### Your instructions:
Print the line that contains "Which pair of" and every line after it through the last line of the records below, exactly as written and nothing else.
begin Exercise input
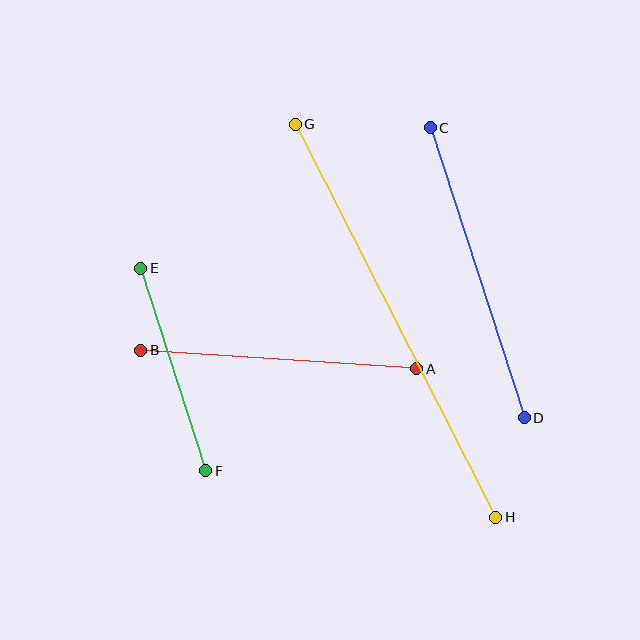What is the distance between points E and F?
The distance is approximately 212 pixels.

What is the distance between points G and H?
The distance is approximately 441 pixels.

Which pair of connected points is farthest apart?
Points G and H are farthest apart.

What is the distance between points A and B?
The distance is approximately 277 pixels.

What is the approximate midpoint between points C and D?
The midpoint is at approximately (477, 273) pixels.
end Exercise input
### Task output:
Which pair of connected points is farthest apart?
Points G and H are farthest apart.

What is the distance between points A and B?
The distance is approximately 277 pixels.

What is the approximate midpoint between points C and D?
The midpoint is at approximately (477, 273) pixels.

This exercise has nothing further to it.